[What needs to be done] Everything in the data should be repeated exactly, save for the images.

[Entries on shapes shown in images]
◆ ◆ ◆ ◆ ◆

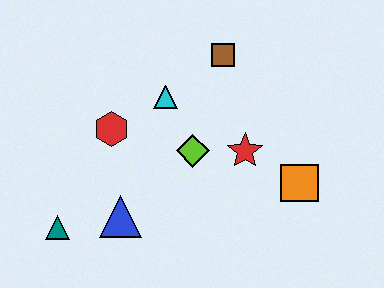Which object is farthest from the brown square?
The teal triangle is farthest from the brown square.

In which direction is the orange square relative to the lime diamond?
The orange square is to the right of the lime diamond.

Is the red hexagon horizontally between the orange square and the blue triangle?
No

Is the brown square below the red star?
No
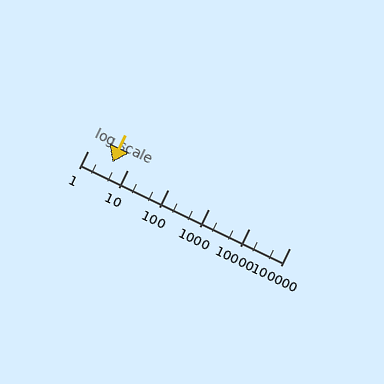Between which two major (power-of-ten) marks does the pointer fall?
The pointer is between 1 and 10.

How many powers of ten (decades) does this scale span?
The scale spans 5 decades, from 1 to 100000.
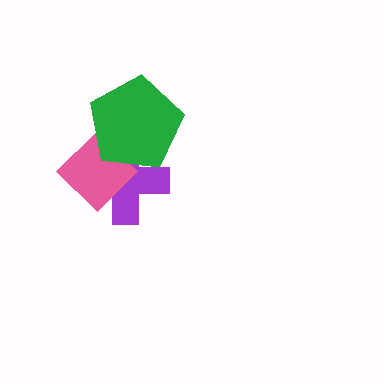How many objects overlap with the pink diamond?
2 objects overlap with the pink diamond.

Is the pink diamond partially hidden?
Yes, it is partially covered by another shape.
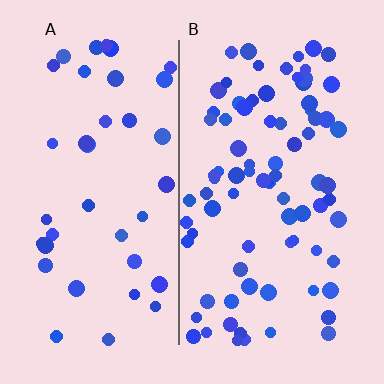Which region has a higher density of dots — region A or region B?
B (the right).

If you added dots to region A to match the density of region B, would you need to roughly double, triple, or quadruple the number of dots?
Approximately double.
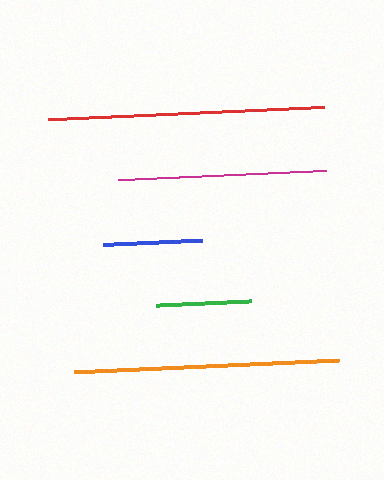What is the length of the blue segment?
The blue segment is approximately 99 pixels long.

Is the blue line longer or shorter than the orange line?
The orange line is longer than the blue line.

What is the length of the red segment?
The red segment is approximately 276 pixels long.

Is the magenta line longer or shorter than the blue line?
The magenta line is longer than the blue line.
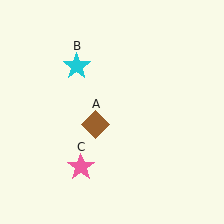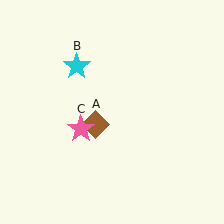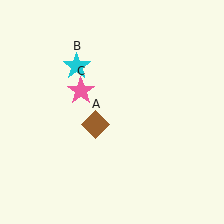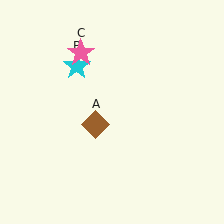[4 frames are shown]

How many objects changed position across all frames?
1 object changed position: pink star (object C).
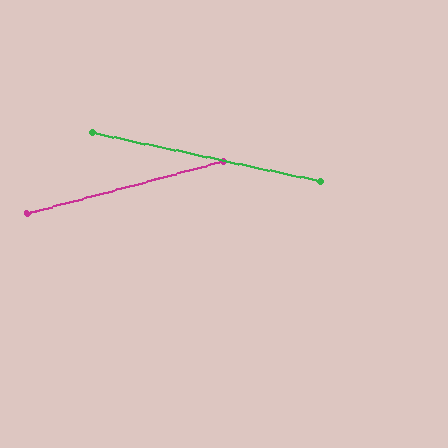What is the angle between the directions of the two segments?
Approximately 27 degrees.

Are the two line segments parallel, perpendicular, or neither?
Neither parallel nor perpendicular — they differ by about 27°.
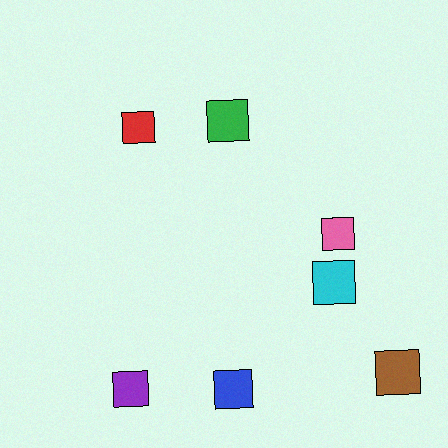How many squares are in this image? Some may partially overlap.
There are 7 squares.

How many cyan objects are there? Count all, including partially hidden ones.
There is 1 cyan object.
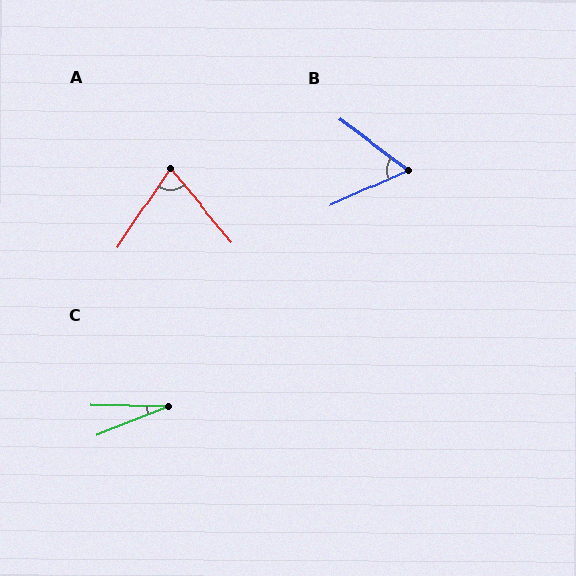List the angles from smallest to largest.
C (23°), B (61°), A (74°).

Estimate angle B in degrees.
Approximately 61 degrees.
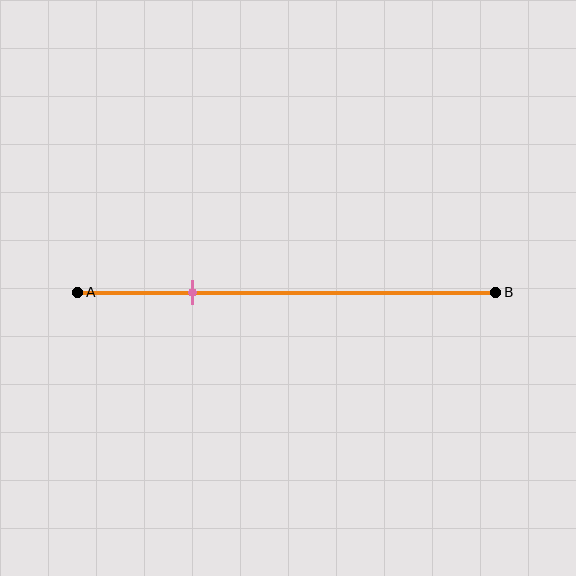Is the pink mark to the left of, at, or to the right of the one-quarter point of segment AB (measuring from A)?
The pink mark is approximately at the one-quarter point of segment AB.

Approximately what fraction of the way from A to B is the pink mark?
The pink mark is approximately 25% of the way from A to B.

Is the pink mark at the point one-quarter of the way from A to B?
Yes, the mark is approximately at the one-quarter point.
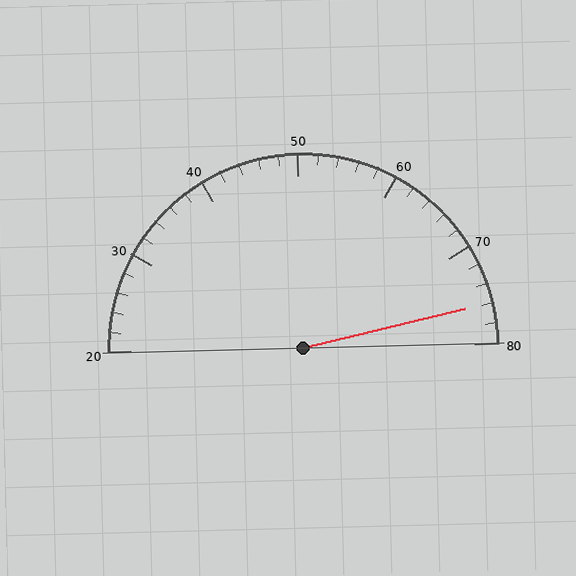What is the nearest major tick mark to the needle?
The nearest major tick mark is 80.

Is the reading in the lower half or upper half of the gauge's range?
The reading is in the upper half of the range (20 to 80).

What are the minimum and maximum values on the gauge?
The gauge ranges from 20 to 80.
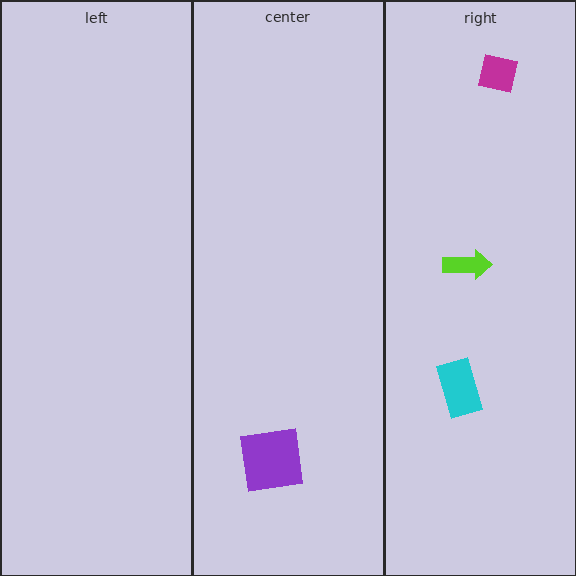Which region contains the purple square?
The center region.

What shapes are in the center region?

◆ ◆ ◆ ◆ ◆

[Reply to the task]
Which object is farthest from the brown square?
The teal triangle is farthest from the brown square.

In which direction is the orange square relative to the lime diamond?
The orange square is to the right of the lime diamond.

Is the red hexagon horizontally between the orange square and the blue triangle?
No

Is the brown square below the red star?
No
Between which two major (power-of-ten) marks does the pointer fall?
The pointer is between 1 and 10.

How many powers of ten (decades) does this scale span?
The scale spans 5 decades, from 1 to 100000.
How many objects overlap with the pink diamond?
2 objects overlap with the pink diamond.

Is the pink diamond partially hidden?
Yes, it is partially covered by another shape.
Which region has a higher density of dots — region A or region B?
B (the right).

If you added dots to region A to match the density of region B, would you need to roughly double, triple, or quadruple the number of dots?
Approximately double.
What is the length of the blue segment?
The blue segment is approximately 99 pixels long.

Is the blue line longer or shorter than the orange line?
The orange line is longer than the blue line.

What is the length of the red segment?
The red segment is approximately 276 pixels long.

Is the magenta line longer or shorter than the blue line?
The magenta line is longer than the blue line.
[4 frames are shown]

How many objects changed position across all frames?
1 object changed position: pink star (object C).
What is the angle between the directions of the two segments?
Approximately 27 degrees.

Are the two line segments parallel, perpendicular, or neither?
Neither parallel nor perpendicular — they differ by about 27°.
How many squares are in this image? Some may partially overlap.
There are 7 squares.

How many cyan objects are there? Count all, including partially hidden ones.
There is 1 cyan object.
List the angles from smallest to largest.
C (23°), B (61°), A (74°).

Estimate angle B in degrees.
Approximately 61 degrees.
Is the pink mark to the left of, at, or to the right of the one-quarter point of segment AB (measuring from A)?
The pink mark is approximately at the one-quarter point of segment AB.

Approximately what fraction of the way from A to B is the pink mark?
The pink mark is approximately 25% of the way from A to B.

Is the pink mark at the point one-quarter of the way from A to B?
Yes, the mark is approximately at the one-quarter point.
What is the nearest major tick mark to the needle?
The nearest major tick mark is 80.

Is the reading in the lower half or upper half of the gauge's range?
The reading is in the upper half of the range (20 to 80).

What are the minimum and maximum values on the gauge?
The gauge ranges from 20 to 80.
Which region contains the purple square?
The center region.

What shapes are in the center region?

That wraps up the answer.